[Questions about shapes in pictures]
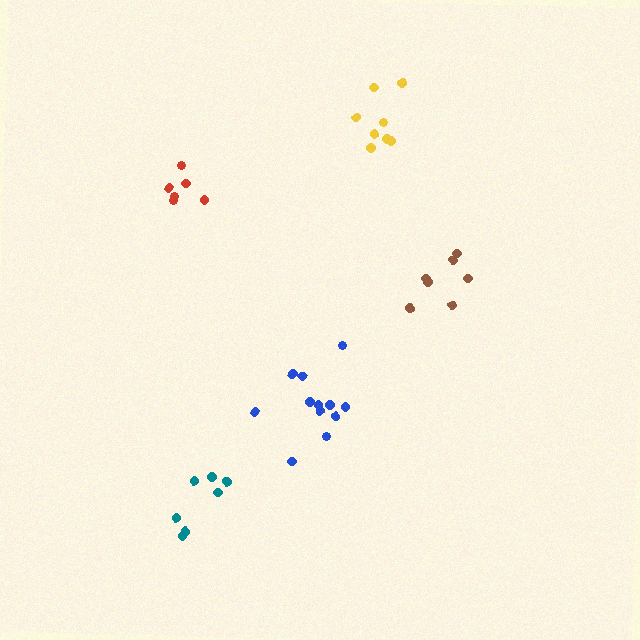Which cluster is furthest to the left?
The red cluster is leftmost.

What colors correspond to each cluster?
The clusters are colored: blue, brown, red, teal, yellow.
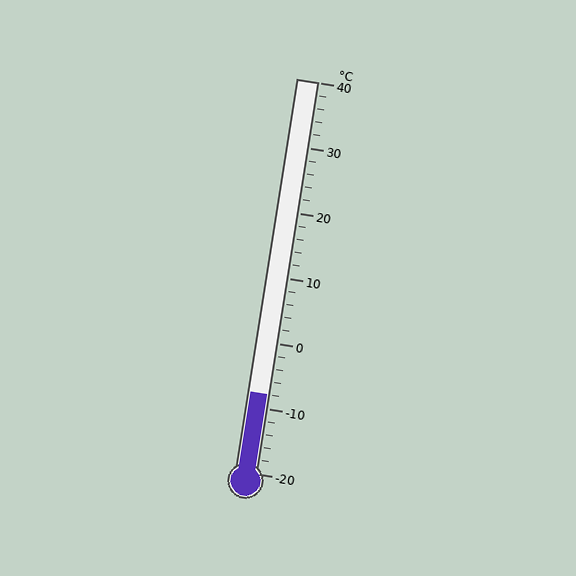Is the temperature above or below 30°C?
The temperature is below 30°C.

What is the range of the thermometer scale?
The thermometer scale ranges from -20°C to 40°C.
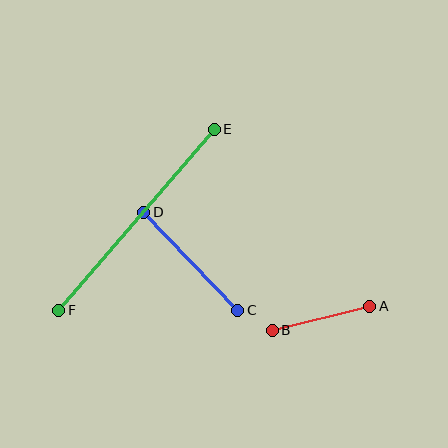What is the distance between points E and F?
The distance is approximately 239 pixels.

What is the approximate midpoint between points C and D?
The midpoint is at approximately (191, 261) pixels.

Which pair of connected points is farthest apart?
Points E and F are farthest apart.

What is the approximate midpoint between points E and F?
The midpoint is at approximately (137, 220) pixels.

Task directions :: Leave the pictures out, and print every line of the listing exactly as written.

Exercise answer ::
Which cluster is furthest to the left?
The red cluster is leftmost.

What colors correspond to each cluster?
The clusters are colored: blue, brown, red, teal, yellow.
Is the temperature above or below 30°C?
The temperature is below 30°C.

What is the range of the thermometer scale?
The thermometer scale ranges from -20°C to 40°C.
What is the distance between points E and F?
The distance is approximately 239 pixels.

What is the approximate midpoint between points C and D?
The midpoint is at approximately (191, 261) pixels.

Which pair of connected points is farthest apart?
Points E and F are farthest apart.

What is the approximate midpoint between points E and F?
The midpoint is at approximately (137, 220) pixels.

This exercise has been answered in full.